**TASK OBJECTIVE**
Retype the listing below line for line, but only from the line with "How many objects" down to the line with "[4 frames are shown]", inclusive. Pictures stay out.

::: DATA RECORDS

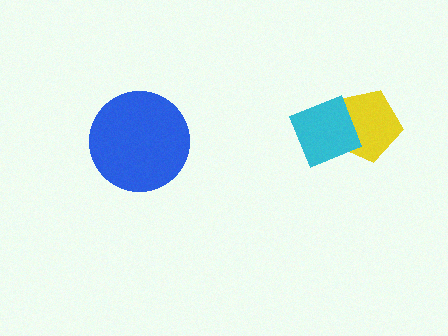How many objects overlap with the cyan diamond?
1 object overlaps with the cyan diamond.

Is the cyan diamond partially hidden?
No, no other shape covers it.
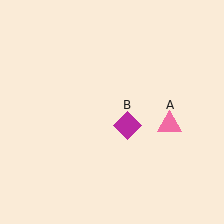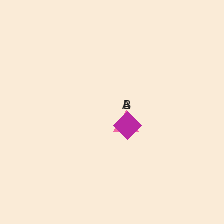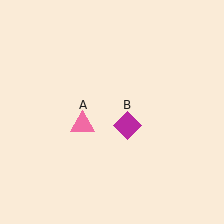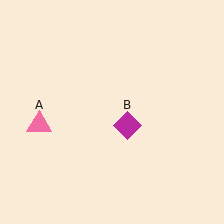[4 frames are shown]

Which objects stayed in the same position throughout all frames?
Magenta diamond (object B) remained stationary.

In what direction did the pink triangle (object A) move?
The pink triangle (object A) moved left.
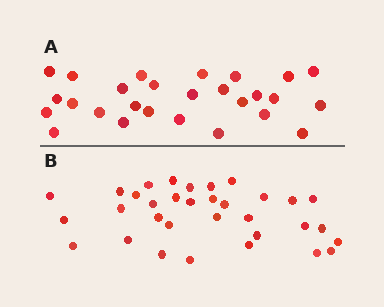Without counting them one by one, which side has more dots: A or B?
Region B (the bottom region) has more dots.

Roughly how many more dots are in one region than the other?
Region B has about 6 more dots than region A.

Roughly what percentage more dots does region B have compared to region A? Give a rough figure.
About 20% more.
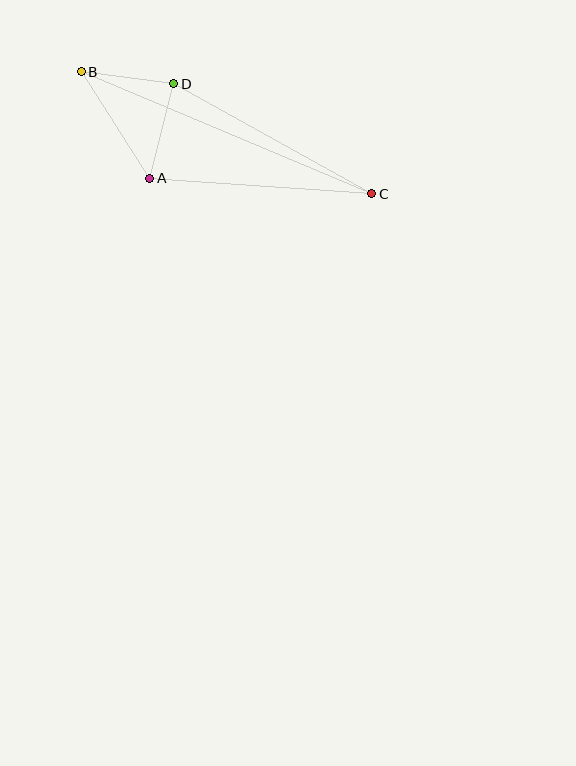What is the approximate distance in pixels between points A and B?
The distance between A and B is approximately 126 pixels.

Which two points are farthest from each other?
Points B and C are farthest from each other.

::::::
::: DATA RECORDS

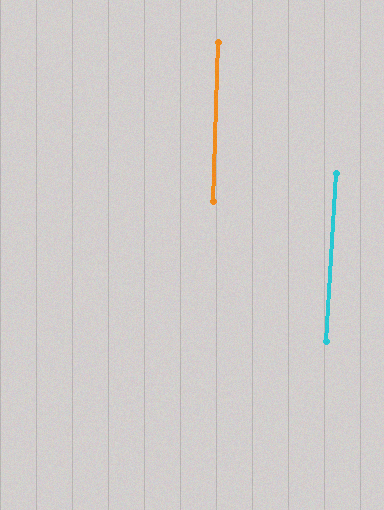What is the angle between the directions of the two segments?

::::::

**EXPECTED ANSWER**
How many objects overlap with the cyan diamond?
1 object overlaps with the cyan diamond.

Is the cyan diamond partially hidden?
No, no other shape covers it.
[4 frames are shown]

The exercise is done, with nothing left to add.